— begin Task data —

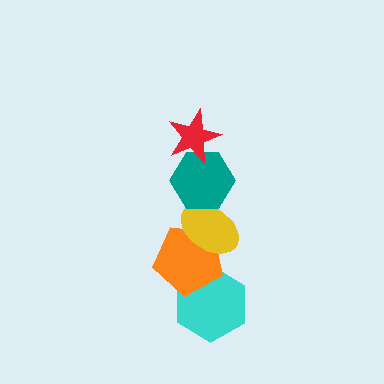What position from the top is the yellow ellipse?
The yellow ellipse is 3rd from the top.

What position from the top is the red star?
The red star is 1st from the top.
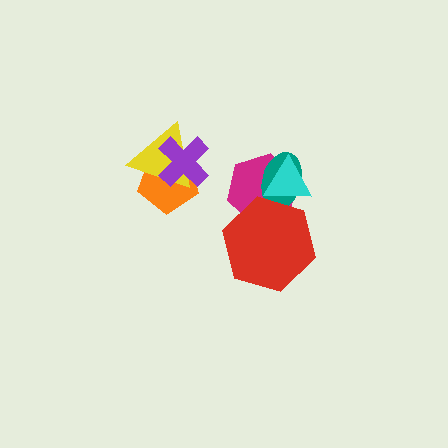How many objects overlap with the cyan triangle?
2 objects overlap with the cyan triangle.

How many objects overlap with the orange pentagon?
2 objects overlap with the orange pentagon.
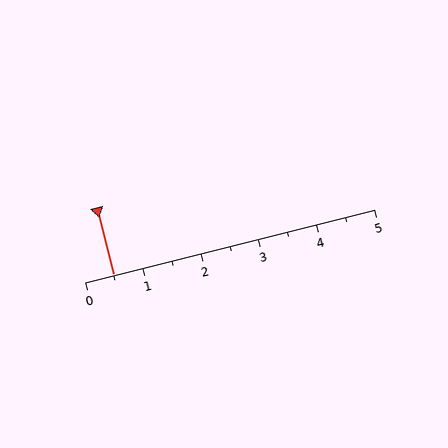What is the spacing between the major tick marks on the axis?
The major ticks are spaced 1 apart.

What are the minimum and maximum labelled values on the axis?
The axis runs from 0 to 5.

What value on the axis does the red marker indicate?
The marker indicates approximately 0.5.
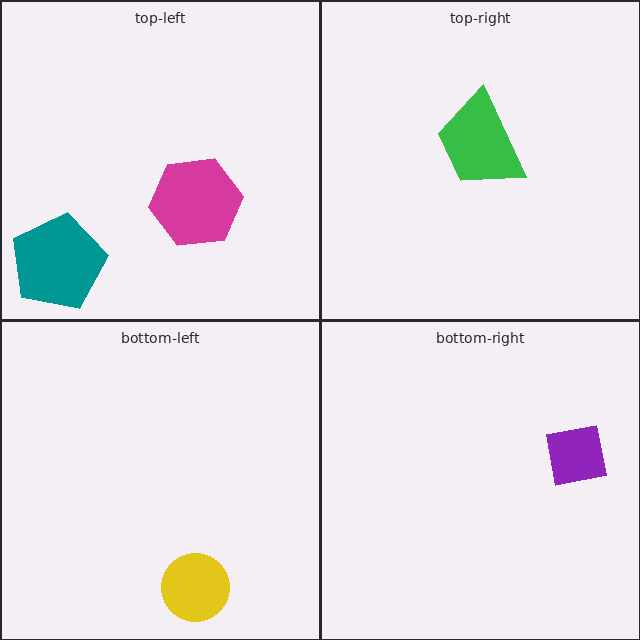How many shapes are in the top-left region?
2.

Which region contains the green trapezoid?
The top-right region.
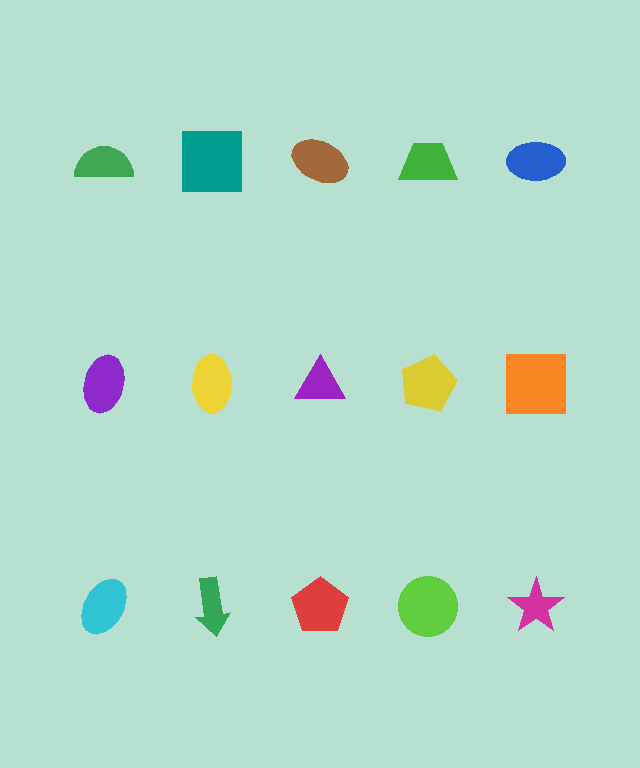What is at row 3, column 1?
A cyan ellipse.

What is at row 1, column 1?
A green semicircle.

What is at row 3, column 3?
A red pentagon.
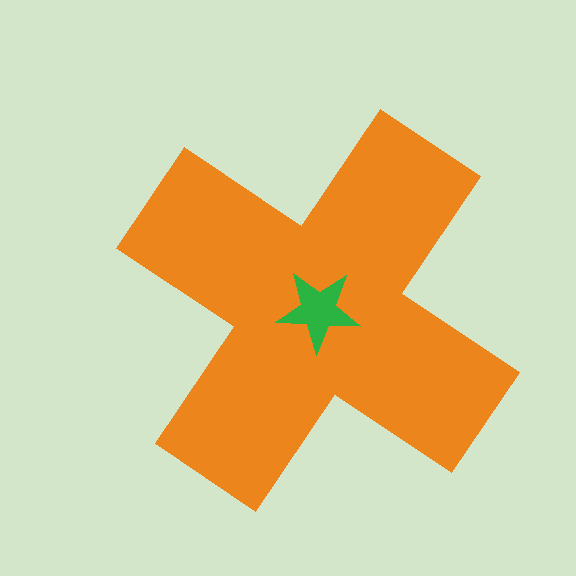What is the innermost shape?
The green star.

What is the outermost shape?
The orange cross.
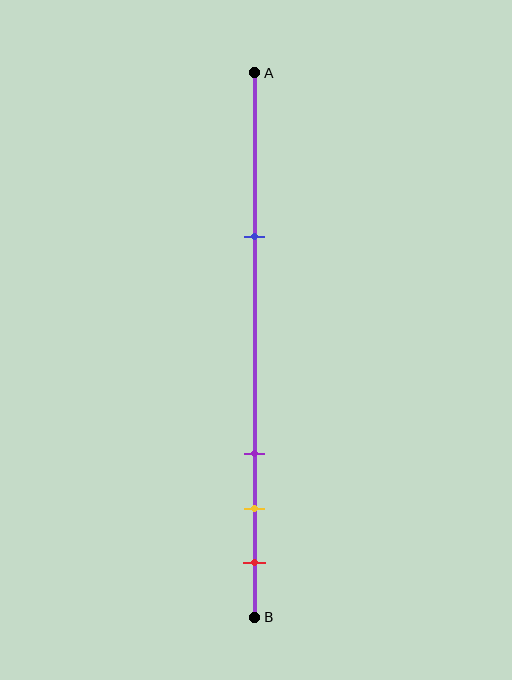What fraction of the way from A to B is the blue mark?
The blue mark is approximately 30% (0.3) of the way from A to B.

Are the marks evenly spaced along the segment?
No, the marks are not evenly spaced.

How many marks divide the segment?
There are 4 marks dividing the segment.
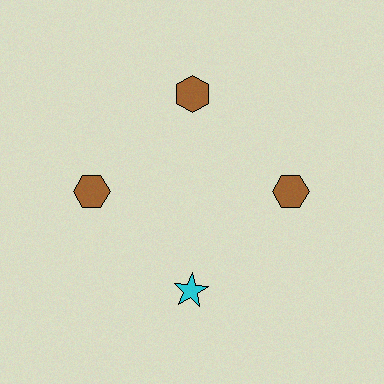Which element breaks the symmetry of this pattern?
The cyan star at roughly the 6 o'clock position breaks the symmetry. All other shapes are brown hexagons.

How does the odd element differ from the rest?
It differs in both color (cyan instead of brown) and shape (star instead of hexagon).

— end Task data —

What you need to do: All of the entries above should be duplicated exactly, except for the pictures.

Exercise answer:
What position from the top is the yellow ellipse?
The yellow ellipse is 3rd from the top.

What position from the top is the red star?
The red star is 1st from the top.
How many objects overlap with the cyan triangle?
2 objects overlap with the cyan triangle.

How many objects overlap with the orange pentagon?
2 objects overlap with the orange pentagon.
What is the spacing between the major tick marks on the axis?
The major ticks are spaced 1 apart.

What are the minimum and maximum labelled values on the axis?
The axis runs from 0 to 5.

What value on the axis does the red marker indicate?
The marker indicates approximately 0.5.
How many shapes are in the top-left region?
2.

Which region contains the green trapezoid?
The top-right region.
What is at row 3, column 1?
A cyan ellipse.

What is at row 1, column 1?
A green semicircle.

What is at row 3, column 3?
A red pentagon.
What is the innermost shape?
The green star.

What is the outermost shape?
The orange cross.
What fraction of the way from A to B is the blue mark?
The blue mark is approximately 30% (0.3) of the way from A to B.

Are the marks evenly spaced along the segment?
No, the marks are not evenly spaced.

How many marks divide the segment?
There are 4 marks dividing the segment.
Which element breaks the symmetry of this pattern?
The cyan star at roughly the 6 o'clock position breaks the symmetry. All other shapes are brown hexagons.

How does the odd element differ from the rest?
It differs in both color (cyan instead of brown) and shape (star instead of hexagon).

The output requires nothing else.